**What you should do:** Skip every picture, and extract verbatim the lines from the line containing "Is the lime star" to the line containing "Which object is closest to the orange", both lines included.

**Excerpted records:**
★ ★ ★

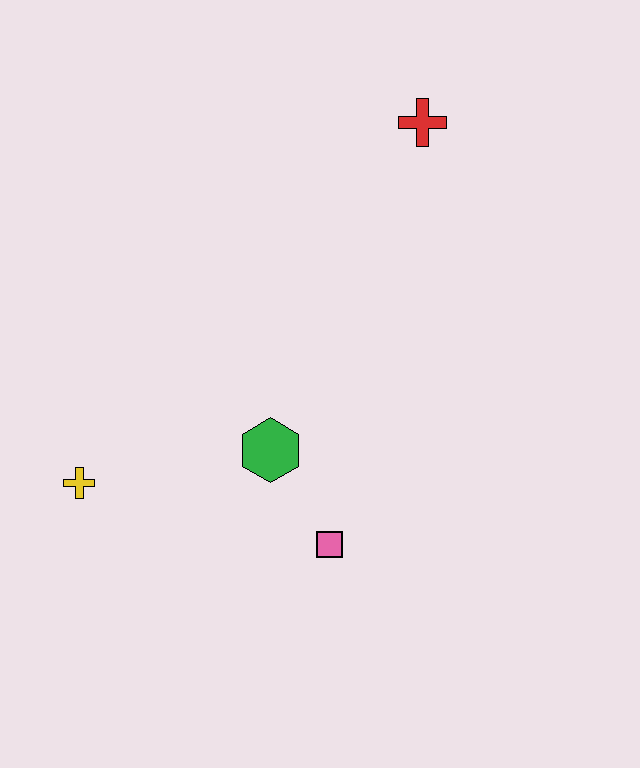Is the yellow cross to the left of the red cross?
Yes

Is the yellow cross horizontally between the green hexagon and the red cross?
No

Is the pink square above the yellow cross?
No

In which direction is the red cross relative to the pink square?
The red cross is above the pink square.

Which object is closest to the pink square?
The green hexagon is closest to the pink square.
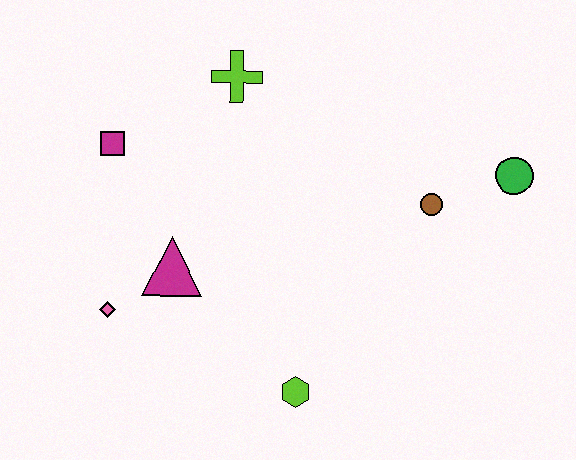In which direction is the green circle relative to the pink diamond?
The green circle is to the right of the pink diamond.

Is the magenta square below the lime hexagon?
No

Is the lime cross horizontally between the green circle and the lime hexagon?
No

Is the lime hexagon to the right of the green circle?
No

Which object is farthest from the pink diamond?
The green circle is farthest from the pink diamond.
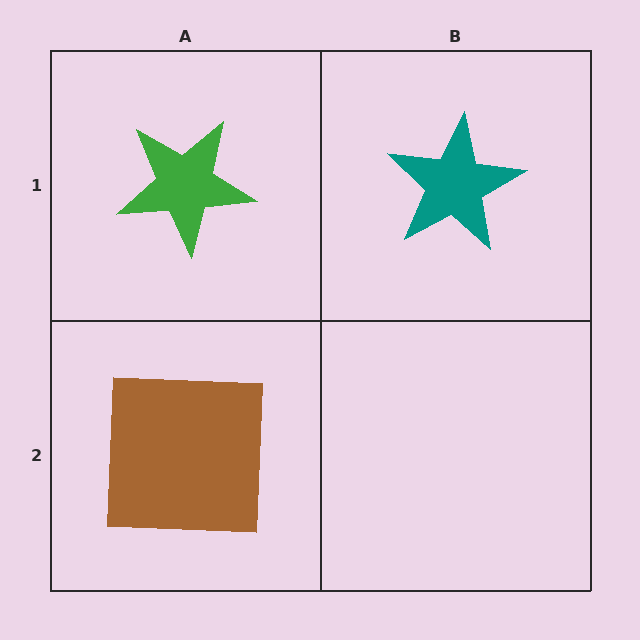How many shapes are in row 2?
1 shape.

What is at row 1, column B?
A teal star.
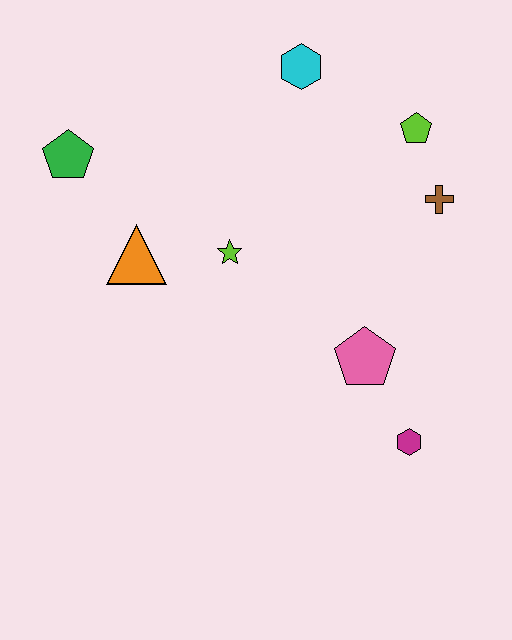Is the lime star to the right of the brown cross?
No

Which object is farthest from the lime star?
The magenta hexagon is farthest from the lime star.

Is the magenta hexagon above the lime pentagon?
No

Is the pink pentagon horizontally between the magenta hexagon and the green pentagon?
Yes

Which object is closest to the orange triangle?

★ ★ ★

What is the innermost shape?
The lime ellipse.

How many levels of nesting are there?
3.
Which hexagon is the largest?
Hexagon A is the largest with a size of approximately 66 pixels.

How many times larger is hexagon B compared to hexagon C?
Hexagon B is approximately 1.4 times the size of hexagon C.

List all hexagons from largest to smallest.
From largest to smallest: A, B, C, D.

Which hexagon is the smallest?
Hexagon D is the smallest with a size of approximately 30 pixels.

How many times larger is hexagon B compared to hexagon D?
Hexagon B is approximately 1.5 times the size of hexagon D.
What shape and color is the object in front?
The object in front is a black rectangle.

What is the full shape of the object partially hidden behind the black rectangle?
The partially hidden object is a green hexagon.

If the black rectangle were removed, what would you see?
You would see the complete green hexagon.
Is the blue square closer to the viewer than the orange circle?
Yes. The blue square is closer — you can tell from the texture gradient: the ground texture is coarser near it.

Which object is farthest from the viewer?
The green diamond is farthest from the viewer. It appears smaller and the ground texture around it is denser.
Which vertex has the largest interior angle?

★ ★ ★

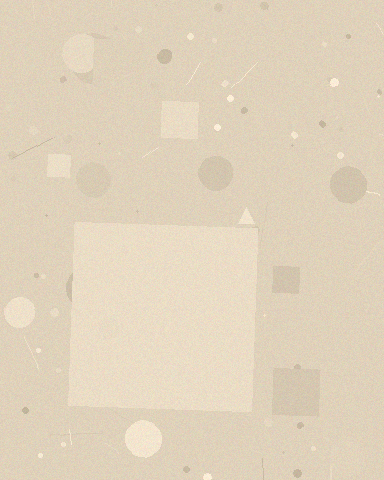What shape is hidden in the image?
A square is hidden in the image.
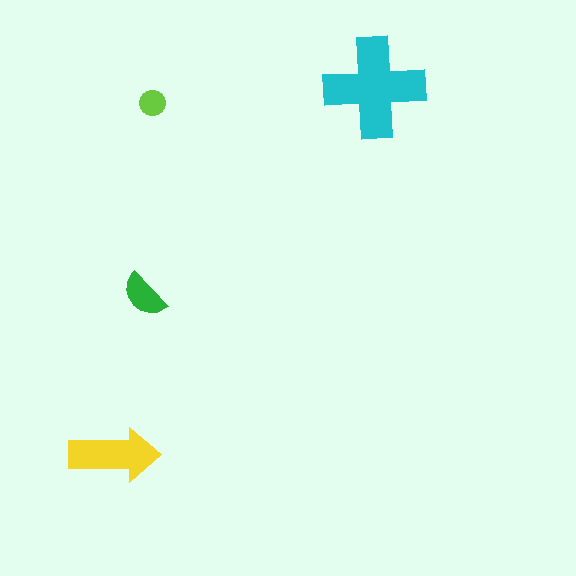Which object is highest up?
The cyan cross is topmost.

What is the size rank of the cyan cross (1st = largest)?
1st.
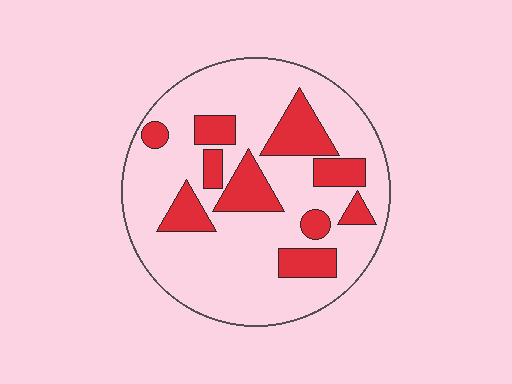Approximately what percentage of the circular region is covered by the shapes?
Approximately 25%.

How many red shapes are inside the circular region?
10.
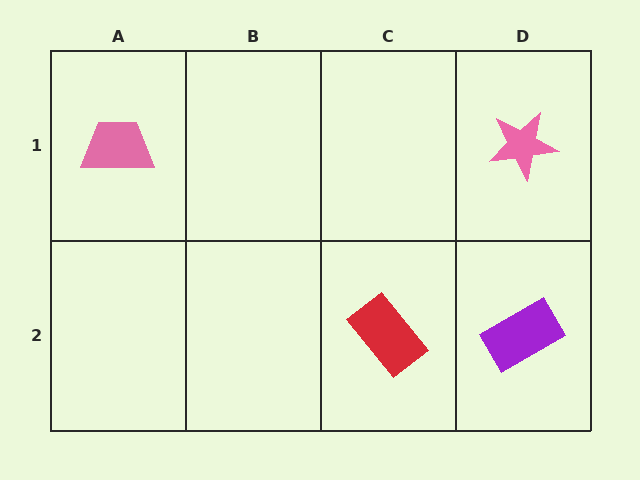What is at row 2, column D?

★ ★ ★

**Response for this exercise:**
Is the lime star to the right of the brown cross?
No

Which object is farthest from the lime star?
The magenta hexagon is farthest from the lime star.

Is the magenta hexagon above the lime pentagon?
No

Is the pink pentagon horizontally between the magenta hexagon and the green pentagon?
Yes

Which object is closest to the orange triangle?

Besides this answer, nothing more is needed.